** start **

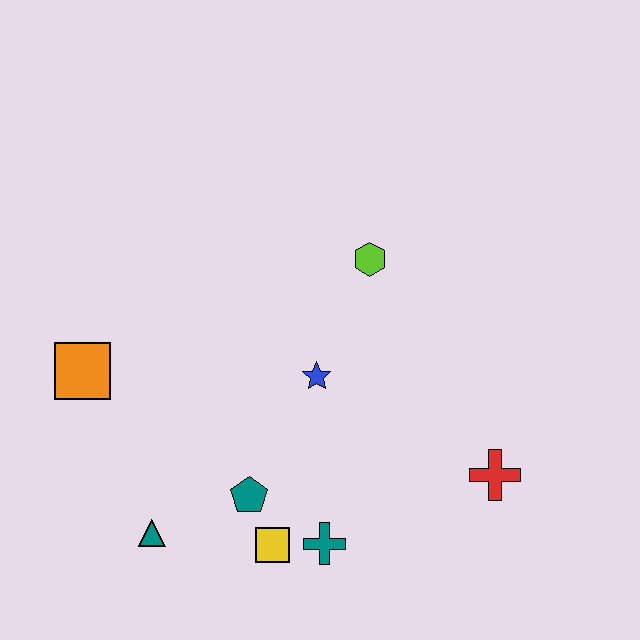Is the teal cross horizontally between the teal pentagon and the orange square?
No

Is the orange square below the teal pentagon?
No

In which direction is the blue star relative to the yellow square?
The blue star is above the yellow square.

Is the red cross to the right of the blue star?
Yes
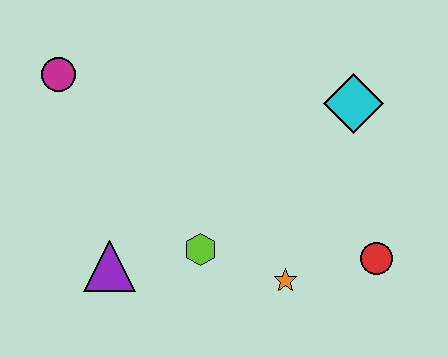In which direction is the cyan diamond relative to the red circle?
The cyan diamond is above the red circle.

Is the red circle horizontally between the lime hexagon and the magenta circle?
No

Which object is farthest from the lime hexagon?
The magenta circle is farthest from the lime hexagon.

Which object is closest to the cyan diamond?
The red circle is closest to the cyan diamond.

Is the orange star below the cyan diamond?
Yes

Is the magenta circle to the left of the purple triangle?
Yes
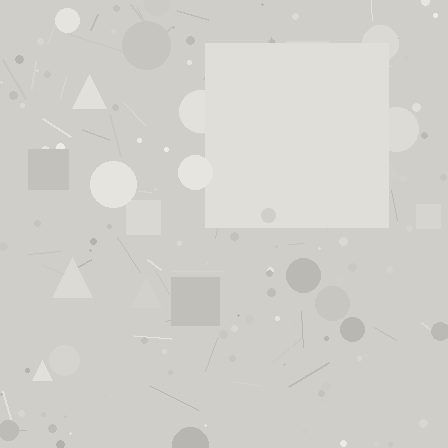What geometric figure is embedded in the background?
A square is embedded in the background.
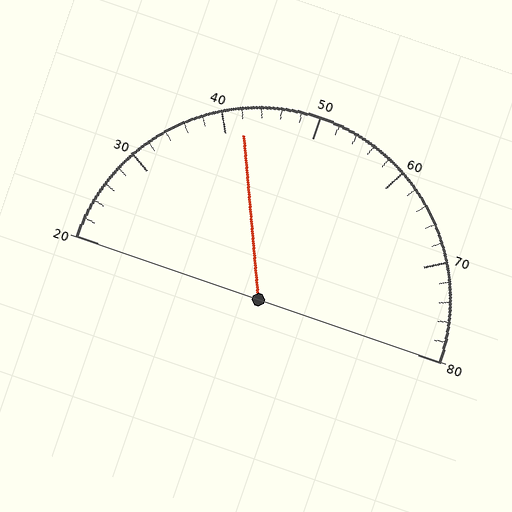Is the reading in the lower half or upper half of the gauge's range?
The reading is in the lower half of the range (20 to 80).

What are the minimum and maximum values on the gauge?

** end **

Your goal: Copy all the lines of data exactly as they appear, dropping any images.

Final result:
Is the teal cross horizontally between the teal pentagon and the orange square?
No

Is the orange square below the teal pentagon?
No

In which direction is the blue star relative to the yellow square?
The blue star is above the yellow square.

Is the red cross to the right of the blue star?
Yes
In which direction is the cyan diamond relative to the red circle?
The cyan diamond is above the red circle.

Is the red circle horizontally between the lime hexagon and the magenta circle?
No

Which object is farthest from the lime hexagon?
The magenta circle is farthest from the lime hexagon.

Which object is closest to the cyan diamond?
The red circle is closest to the cyan diamond.

Is the orange star below the cyan diamond?
Yes

Is the magenta circle to the left of the purple triangle?
Yes
What geometric figure is embedded in the background?
A square is embedded in the background.
Is the reading in the lower half or upper half of the gauge's range?
The reading is in the lower half of the range (20 to 80).

What are the minimum and maximum values on the gauge?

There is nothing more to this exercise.